# GOAL OF THE EXERCISE
Your output must consist solely of the lines from the "How many sides does the implied figure have?" line through the "How many overlapping" line, exactly as written, without images.
— START OF WORKING DATA —
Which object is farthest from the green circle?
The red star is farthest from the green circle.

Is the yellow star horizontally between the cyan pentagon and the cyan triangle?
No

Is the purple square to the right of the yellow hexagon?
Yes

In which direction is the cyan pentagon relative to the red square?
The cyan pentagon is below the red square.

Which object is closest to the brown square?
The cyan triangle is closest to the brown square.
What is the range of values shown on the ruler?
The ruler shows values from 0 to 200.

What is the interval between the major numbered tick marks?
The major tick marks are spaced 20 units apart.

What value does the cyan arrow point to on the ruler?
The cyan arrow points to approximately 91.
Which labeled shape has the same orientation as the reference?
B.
— END OF WORKING DATA —
— START OF WORKING DATA —
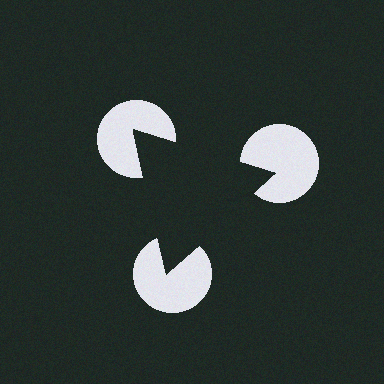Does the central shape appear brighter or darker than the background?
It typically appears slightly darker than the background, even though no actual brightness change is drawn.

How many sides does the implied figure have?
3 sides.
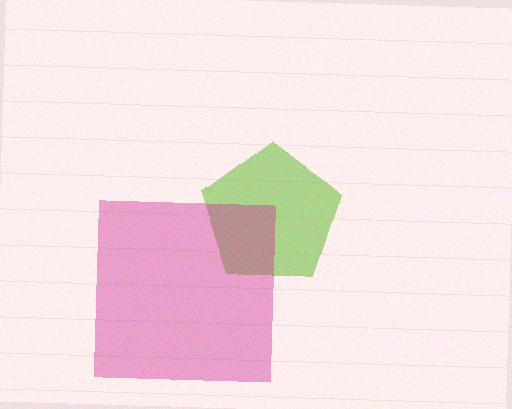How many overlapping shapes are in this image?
— END OF WORKING DATA —
# FINISHED ANSWER
How many sides does the implied figure have?
3 sides.
How many overlapping shapes are in this image?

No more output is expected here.